*Exercise*:
Transcribe the lines exactly, beginning with the one that contains "What shapes are" and ending with the final line of the records. Do not transcribe pictures.

--- START OF Available data ---

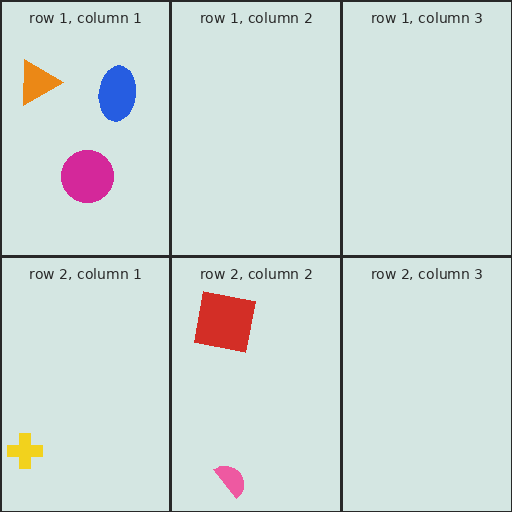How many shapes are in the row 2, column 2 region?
2.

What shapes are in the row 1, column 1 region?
The blue ellipse, the magenta circle, the orange triangle.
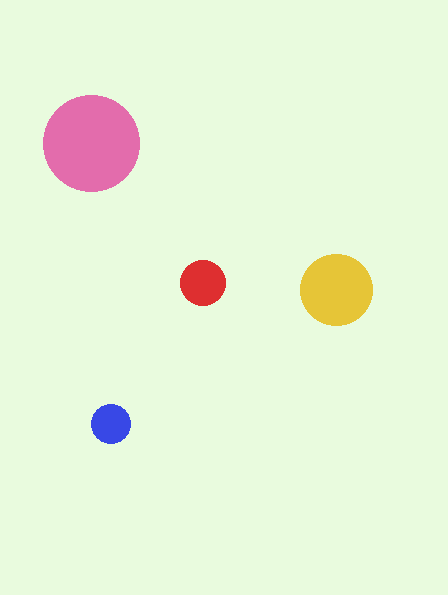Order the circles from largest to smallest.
the pink one, the yellow one, the red one, the blue one.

--- END OF Available data ---

*Response below*:
What shapes are in the row 1, column 1 region?
The blue ellipse, the magenta circle, the orange triangle.
Order the circles from largest to smallest.
the pink one, the yellow one, the red one, the blue one.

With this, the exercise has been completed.